▶ **Task objective**
Print the records below word for word, but leave out the pictures.
──────── Material for this task ────────
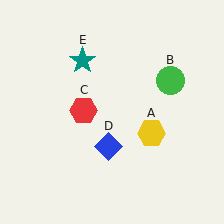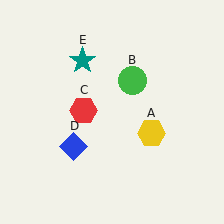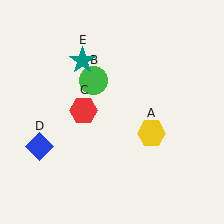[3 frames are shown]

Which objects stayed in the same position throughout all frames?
Yellow hexagon (object A) and red hexagon (object C) and teal star (object E) remained stationary.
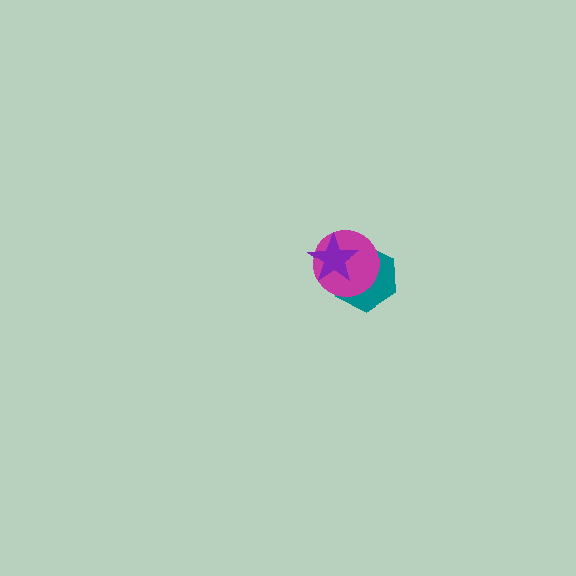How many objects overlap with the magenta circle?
2 objects overlap with the magenta circle.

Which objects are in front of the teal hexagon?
2 objects cover part of the teal hexagon: the magenta circle and the purple star.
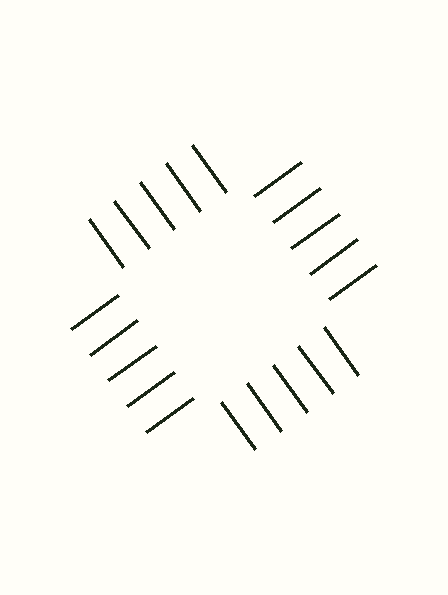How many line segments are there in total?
20 — 5 along each of the 4 edges.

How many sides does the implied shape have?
4 sides — the line-ends trace a square.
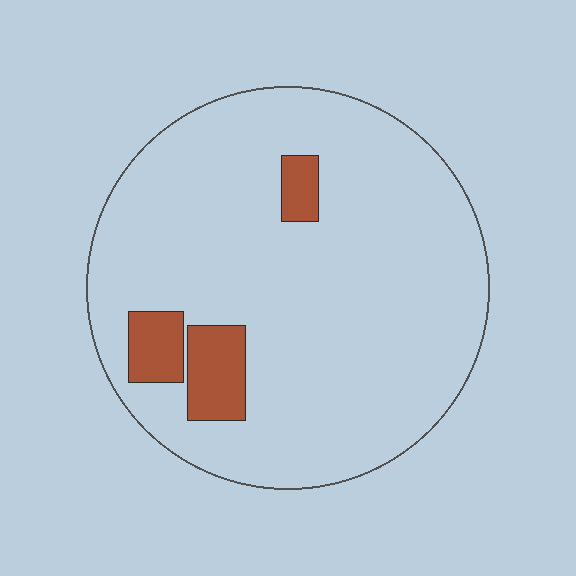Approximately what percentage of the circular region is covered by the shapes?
Approximately 10%.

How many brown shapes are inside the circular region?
3.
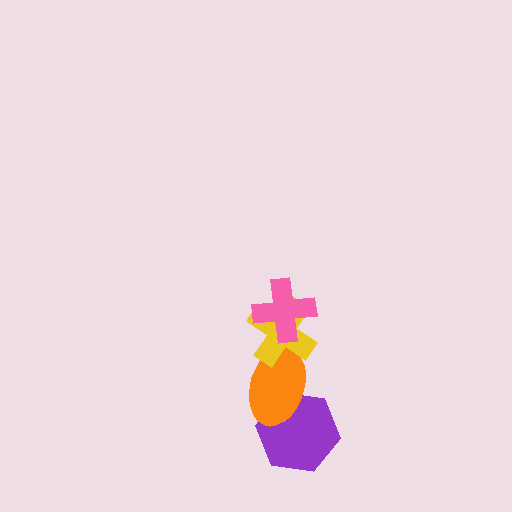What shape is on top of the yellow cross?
The pink cross is on top of the yellow cross.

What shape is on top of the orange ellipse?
The yellow cross is on top of the orange ellipse.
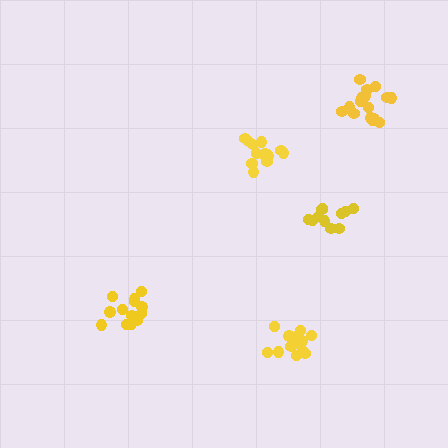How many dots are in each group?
Group 1: 16 dots, Group 2: 13 dots, Group 3: 11 dots, Group 4: 14 dots, Group 5: 15 dots (69 total).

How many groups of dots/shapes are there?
There are 5 groups.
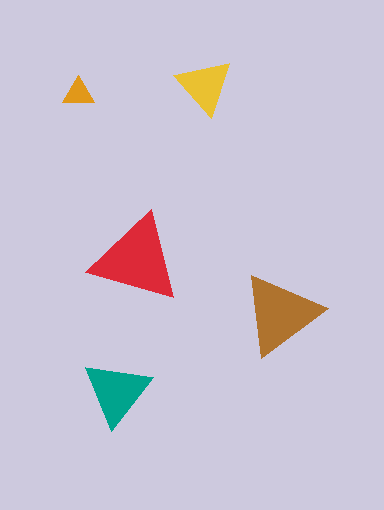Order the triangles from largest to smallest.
the red one, the brown one, the teal one, the yellow one, the orange one.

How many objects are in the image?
There are 5 objects in the image.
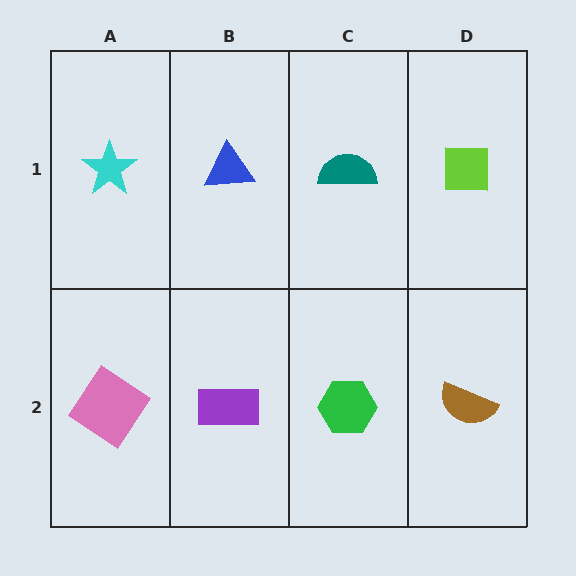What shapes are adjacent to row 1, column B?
A purple rectangle (row 2, column B), a cyan star (row 1, column A), a teal semicircle (row 1, column C).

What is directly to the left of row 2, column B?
A pink diamond.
────────
▶ **Solution below**
[3 frames are shown]

Which objects stayed in the same position throughout all frames?
Yellow hexagon (object A) and red hexagon (object C) and teal star (object E) remained stationary.
How many objects overlap with the magenta circle?
2 objects overlap with the magenta circle.

Which objects are in front of the teal hexagon?
2 objects cover part of the teal hexagon: the magenta circle and the purple star.
How many line segments are there in total?
20 — 5 along each of the 4 edges.

How many sides does the implied shape have?
4 sides — the line-ends trace a square.
Approximately what percentage of the circular region is covered by the shapes?
Approximately 10%.

How many brown shapes are inside the circular region?
3.
What shape is on top of the yellow cross?
The pink cross is on top of the yellow cross.

What shape is on top of the orange ellipse?
The yellow cross is on top of the orange ellipse.
How many dots are in each group?
Group 1: 16 dots, Group 2: 13 dots, Group 3: 11 dots, Group 4: 14 dots, Group 5: 15 dots (69 total).

How many groups of dots/shapes are there?
There are 5 groups.
Order the triangles from largest to smallest.
the red one, the brown one, the teal one, the yellow one, the orange one.

How many objects are in the image?
There are 5 objects in the image.
What shapes are adjacent to row 1, column B?
A purple rectangle (row 2, column B), a cyan star (row 1, column A), a teal semicircle (row 1, column C).

What is directly to the left of row 2, column B?
A pink diamond.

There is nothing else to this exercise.